→ **TASK OBJECTIVE**
Each entry below should be written out exactly as it is, with no pictures.

━━ ENTRIES PROVIDED ━━

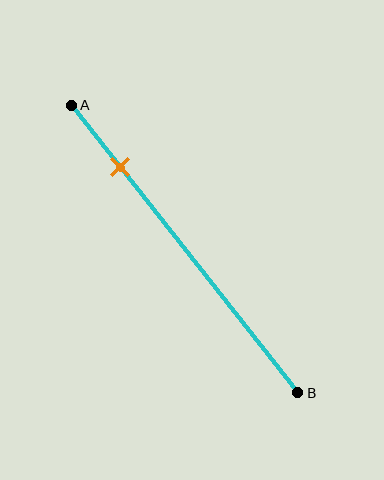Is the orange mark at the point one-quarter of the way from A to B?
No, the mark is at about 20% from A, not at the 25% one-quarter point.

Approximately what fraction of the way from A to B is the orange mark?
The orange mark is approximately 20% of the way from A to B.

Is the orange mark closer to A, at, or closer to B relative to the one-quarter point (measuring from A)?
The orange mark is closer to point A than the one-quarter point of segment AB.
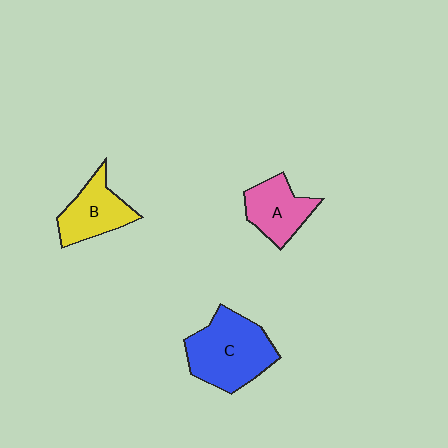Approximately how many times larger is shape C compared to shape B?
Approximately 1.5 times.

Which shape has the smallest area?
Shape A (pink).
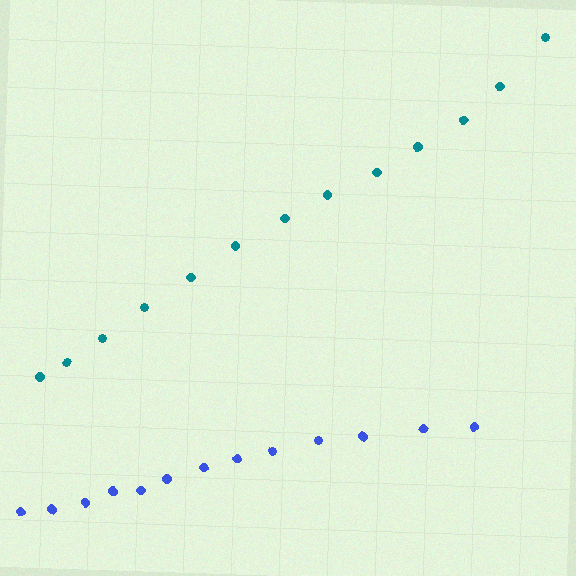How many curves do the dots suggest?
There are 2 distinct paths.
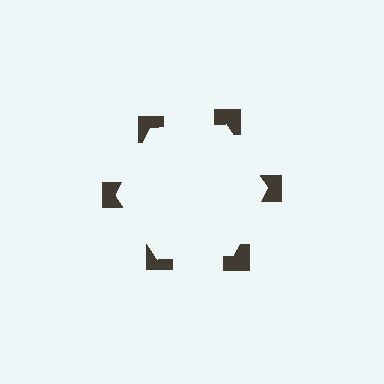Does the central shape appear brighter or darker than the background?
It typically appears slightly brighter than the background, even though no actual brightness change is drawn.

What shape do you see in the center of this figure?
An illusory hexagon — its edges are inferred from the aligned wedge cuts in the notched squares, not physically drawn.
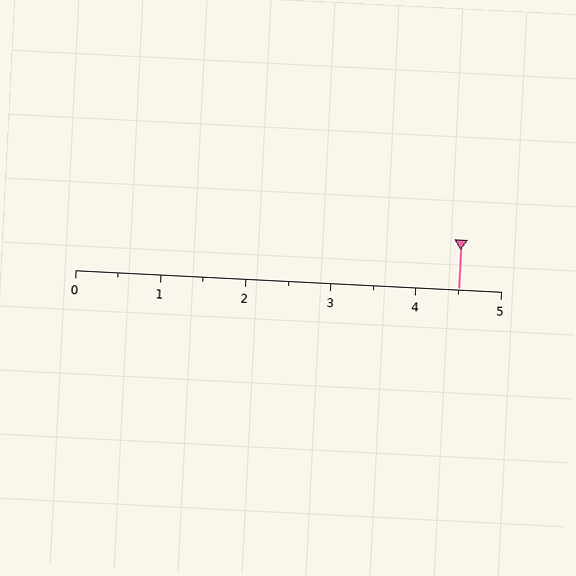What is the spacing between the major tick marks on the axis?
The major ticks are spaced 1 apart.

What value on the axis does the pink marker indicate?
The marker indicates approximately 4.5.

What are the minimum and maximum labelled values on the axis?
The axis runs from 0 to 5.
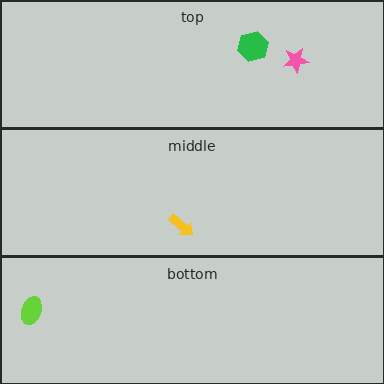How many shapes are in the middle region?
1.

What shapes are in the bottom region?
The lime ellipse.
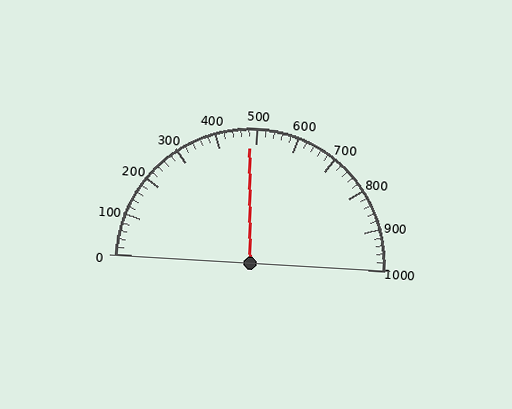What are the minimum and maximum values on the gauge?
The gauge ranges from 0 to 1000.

━━━

→ **RIGHT ANSWER**
Is the orange mark at the point one-quarter of the way from A to B?
No, the mark is at about 20% from A, not at the 25% one-quarter point.

Approximately what fraction of the way from A to B is the orange mark?
The orange mark is approximately 20% of the way from A to B.

Is the orange mark closer to A, at, or closer to B relative to the one-quarter point (measuring from A)?
The orange mark is closer to point A than the one-quarter point of segment AB.
Approximately how many times larger is shape C compared to shape B?
Approximately 1.5 times.

Which shape has the smallest area?
Shape A (pink).
How many curves do the dots suggest?
There are 2 distinct paths.
Does the central shape appear brighter or darker than the background?
It typically appears slightly brighter than the background, even though no actual brightness change is drawn.

What shape do you see in the center of this figure?
An illusory hexagon — its edges are inferred from the aligned wedge cuts in the notched squares, not physically drawn.
What is the spacing between the major tick marks on the axis?
The major ticks are spaced 1 apart.

What value on the axis does the pink marker indicate?
The marker indicates approximately 4.5.

What are the minimum and maximum labelled values on the axis?
The axis runs from 0 to 5.
How many shapes are in the middle region?
1.

What shapes are in the bottom region?
The lime ellipse.
What are the minimum and maximum values on the gauge?
The gauge ranges from 0 to 1000.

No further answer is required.